### PROBLEM STATEMENT:
Produce nothing but an exact copy of the lines from the one containing "How many shapes are in row 2?" through the one containing "What is the nearest", and do not carry over pictures.

┌─ ROWS

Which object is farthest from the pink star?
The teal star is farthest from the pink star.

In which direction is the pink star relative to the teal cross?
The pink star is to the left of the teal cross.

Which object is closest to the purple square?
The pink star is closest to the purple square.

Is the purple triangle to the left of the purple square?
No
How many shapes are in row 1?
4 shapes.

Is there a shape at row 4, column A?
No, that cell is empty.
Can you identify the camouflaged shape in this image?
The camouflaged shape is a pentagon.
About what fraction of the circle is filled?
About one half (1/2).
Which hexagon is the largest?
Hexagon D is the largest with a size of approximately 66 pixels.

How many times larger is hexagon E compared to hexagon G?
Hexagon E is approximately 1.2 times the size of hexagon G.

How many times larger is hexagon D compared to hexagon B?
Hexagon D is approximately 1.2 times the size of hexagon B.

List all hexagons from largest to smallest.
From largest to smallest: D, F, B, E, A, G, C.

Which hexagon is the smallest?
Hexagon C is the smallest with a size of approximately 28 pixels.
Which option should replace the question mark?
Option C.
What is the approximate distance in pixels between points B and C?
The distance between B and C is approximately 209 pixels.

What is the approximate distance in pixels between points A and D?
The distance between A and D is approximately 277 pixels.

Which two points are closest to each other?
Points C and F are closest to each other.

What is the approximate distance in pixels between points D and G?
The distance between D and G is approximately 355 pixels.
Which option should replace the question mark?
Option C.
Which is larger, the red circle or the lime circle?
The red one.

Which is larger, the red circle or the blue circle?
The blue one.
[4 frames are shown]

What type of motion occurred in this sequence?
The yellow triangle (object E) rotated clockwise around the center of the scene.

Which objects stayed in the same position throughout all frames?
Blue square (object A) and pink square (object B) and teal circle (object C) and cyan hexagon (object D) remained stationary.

└─
┌─ ROWS

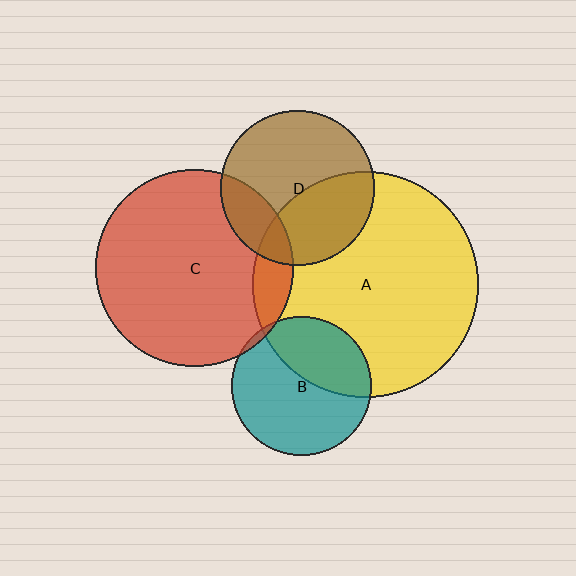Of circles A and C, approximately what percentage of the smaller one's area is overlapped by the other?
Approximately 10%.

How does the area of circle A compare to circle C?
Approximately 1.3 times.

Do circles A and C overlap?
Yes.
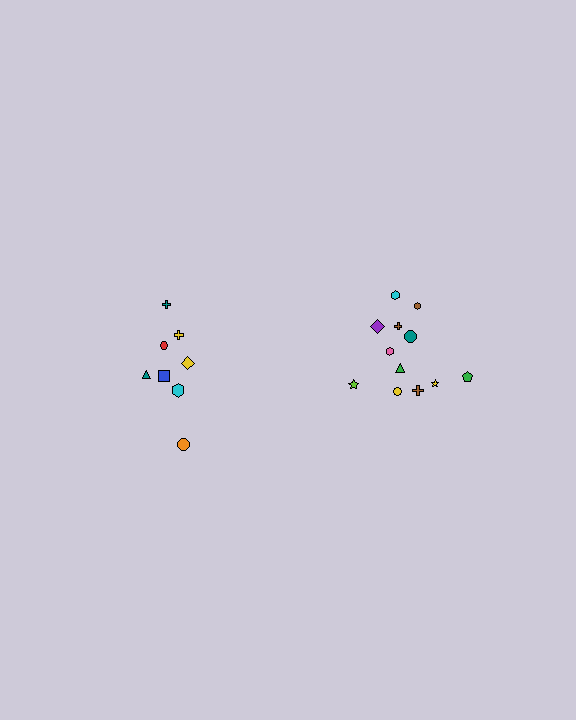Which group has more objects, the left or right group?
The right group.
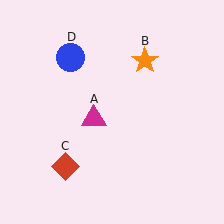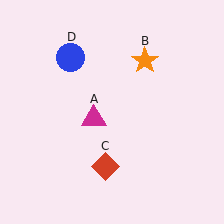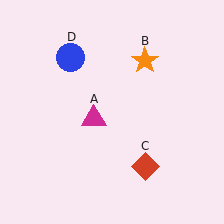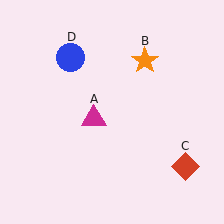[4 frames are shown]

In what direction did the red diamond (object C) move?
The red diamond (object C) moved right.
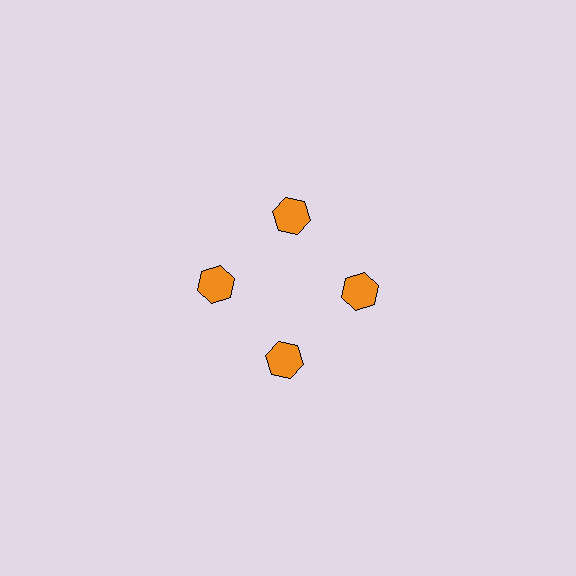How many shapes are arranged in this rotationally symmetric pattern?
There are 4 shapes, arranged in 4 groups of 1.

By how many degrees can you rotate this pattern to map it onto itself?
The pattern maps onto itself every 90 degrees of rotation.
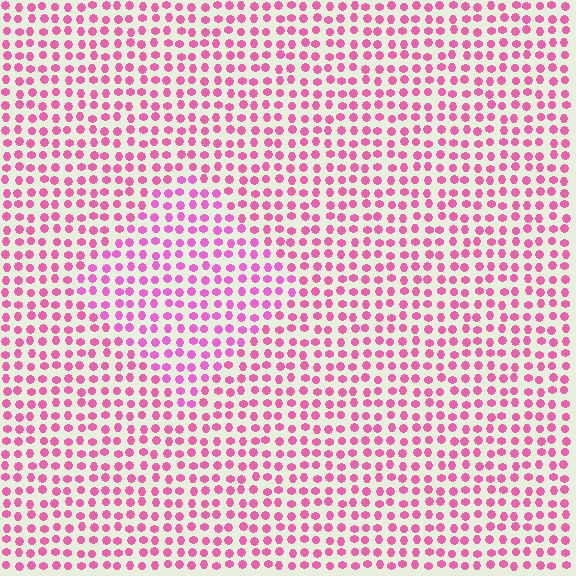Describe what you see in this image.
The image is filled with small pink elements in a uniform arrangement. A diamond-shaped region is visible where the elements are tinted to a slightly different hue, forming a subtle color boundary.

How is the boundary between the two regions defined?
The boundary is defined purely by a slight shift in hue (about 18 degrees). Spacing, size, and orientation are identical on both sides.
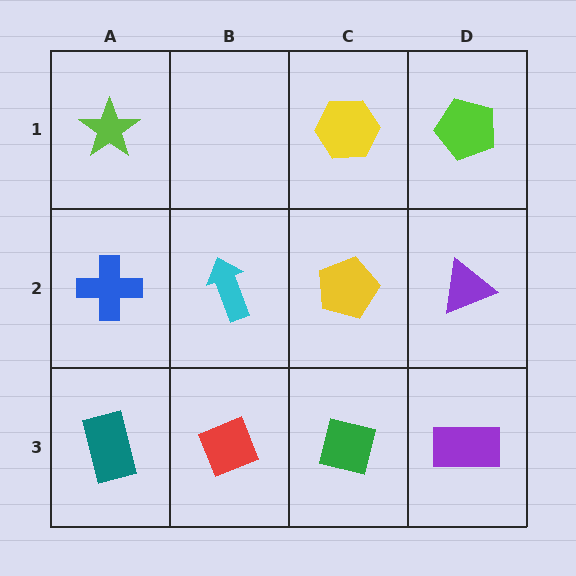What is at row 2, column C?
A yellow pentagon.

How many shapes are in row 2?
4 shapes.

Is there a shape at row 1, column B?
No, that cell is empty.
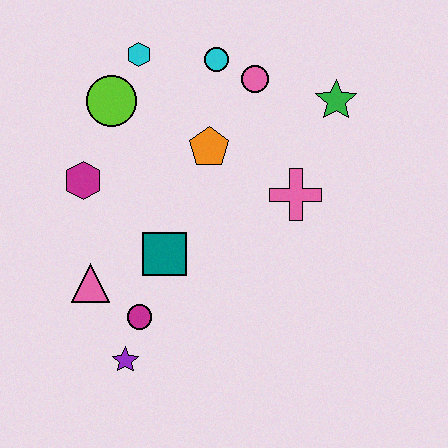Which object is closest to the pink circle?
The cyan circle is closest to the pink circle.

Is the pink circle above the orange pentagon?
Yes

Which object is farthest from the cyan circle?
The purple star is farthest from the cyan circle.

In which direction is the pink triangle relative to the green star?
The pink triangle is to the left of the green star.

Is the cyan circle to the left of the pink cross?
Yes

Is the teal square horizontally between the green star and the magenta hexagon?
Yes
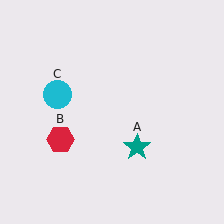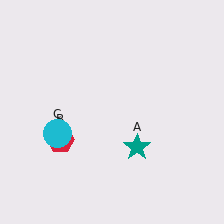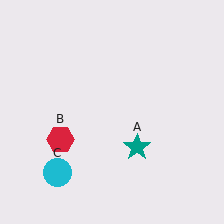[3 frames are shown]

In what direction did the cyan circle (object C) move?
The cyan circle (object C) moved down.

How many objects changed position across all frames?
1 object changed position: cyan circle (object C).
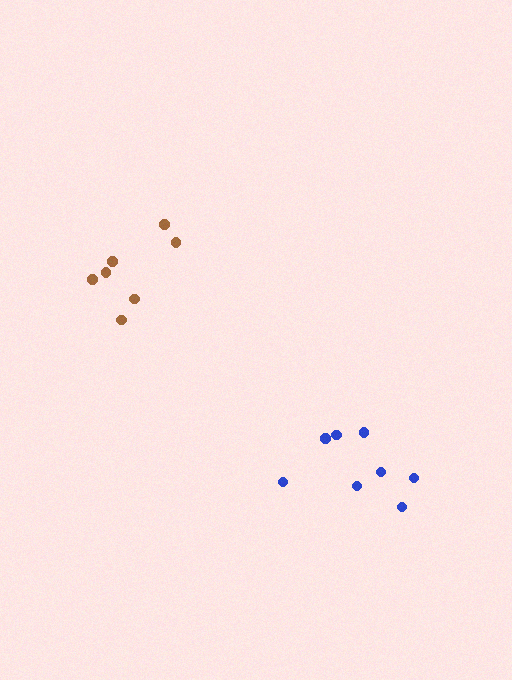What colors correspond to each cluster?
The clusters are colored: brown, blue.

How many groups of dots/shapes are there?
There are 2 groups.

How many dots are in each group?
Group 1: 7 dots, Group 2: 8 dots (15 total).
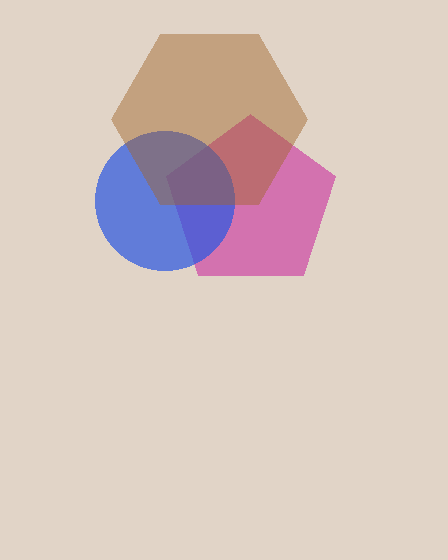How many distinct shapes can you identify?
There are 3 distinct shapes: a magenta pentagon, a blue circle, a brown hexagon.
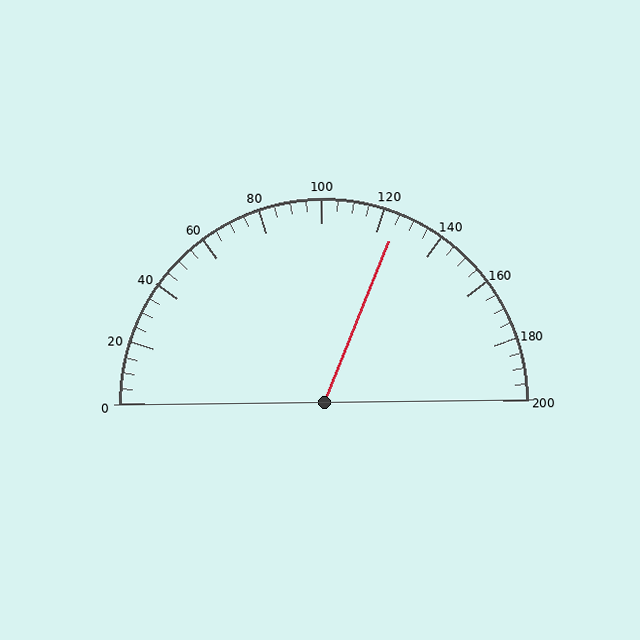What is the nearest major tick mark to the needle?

└─
┌─ ROWS

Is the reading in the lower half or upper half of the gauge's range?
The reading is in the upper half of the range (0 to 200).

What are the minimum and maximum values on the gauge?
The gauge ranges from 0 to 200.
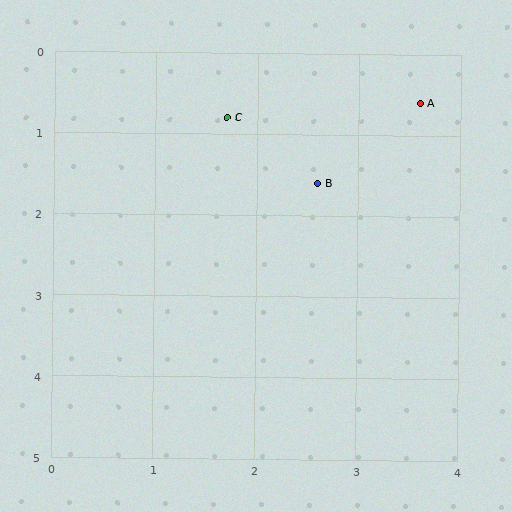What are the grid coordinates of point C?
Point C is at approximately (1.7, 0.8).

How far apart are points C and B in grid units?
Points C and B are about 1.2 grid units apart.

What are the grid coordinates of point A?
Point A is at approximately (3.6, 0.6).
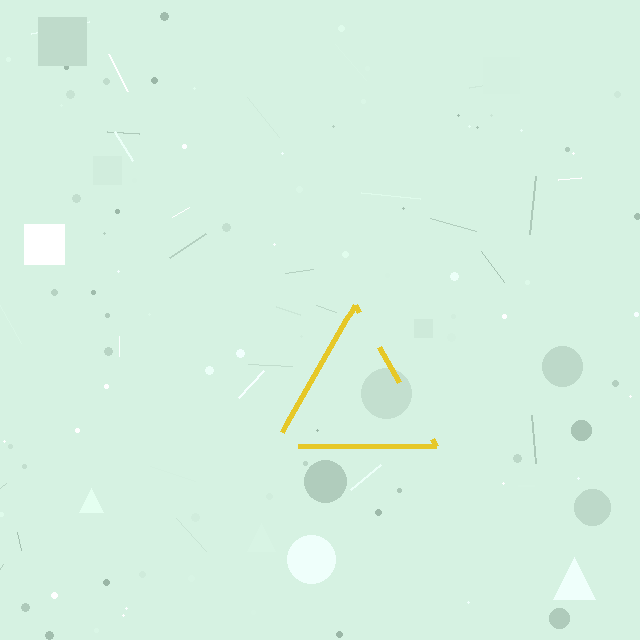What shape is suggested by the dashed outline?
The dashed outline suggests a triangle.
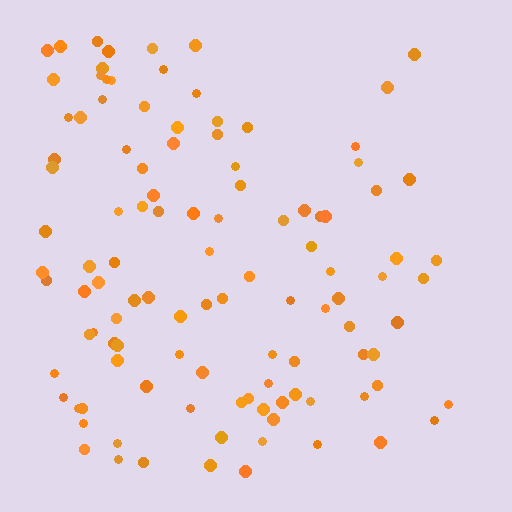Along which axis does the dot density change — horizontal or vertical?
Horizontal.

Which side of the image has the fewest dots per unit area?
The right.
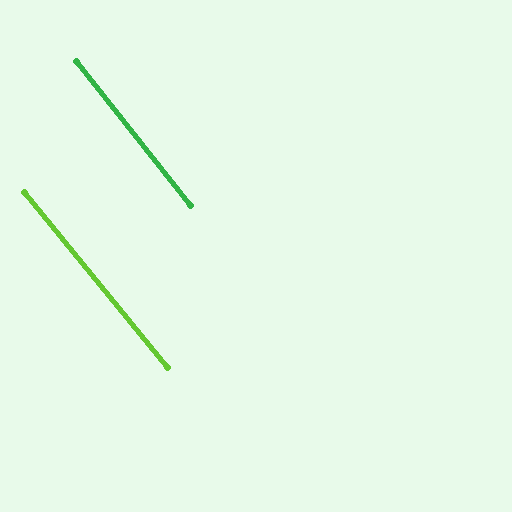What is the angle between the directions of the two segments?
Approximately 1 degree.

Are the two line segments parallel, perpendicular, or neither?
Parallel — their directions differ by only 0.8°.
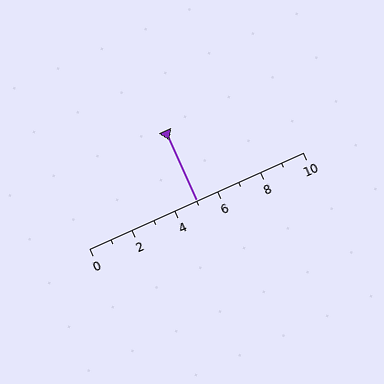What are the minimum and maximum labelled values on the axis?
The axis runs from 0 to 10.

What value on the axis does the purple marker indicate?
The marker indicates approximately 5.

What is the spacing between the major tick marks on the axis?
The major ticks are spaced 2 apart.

└─

### EXERCISE SOLUTION:
How many shapes are in row 2?
4 shapes.

Is there a shape at row 1, column B?
No, that cell is empty.
Which object is closest to the pink circle?
The cyan circle is closest to the pink circle.

Is the pink circle above the orange pentagon?
Yes

Which object is farthest from the cyan circle?
The purple star is farthest from the cyan circle.

In which direction is the pink triangle relative to the green star?
The pink triangle is to the left of the green star.

Is the cyan circle to the left of the pink cross?
Yes

Is the teal square horizontally between the green star and the magenta hexagon?
Yes
[3 frames are shown]

In what direction did the cyan circle (object C) move?
The cyan circle (object C) moved down.

How many objects changed position across all frames?
1 object changed position: cyan circle (object C).
What colors correspond to each cluster?
The clusters are colored: brown, blue.

How many groups of dots/shapes are there?
There are 2 groups.

How many dots are in each group?
Group 1: 7 dots, Group 2: 8 dots (15 total).
How many distinct shapes can you identify?
There are 3 distinct shapes: a magenta pentagon, a blue circle, a brown hexagon.
What is the nearest major tick mark to the needle?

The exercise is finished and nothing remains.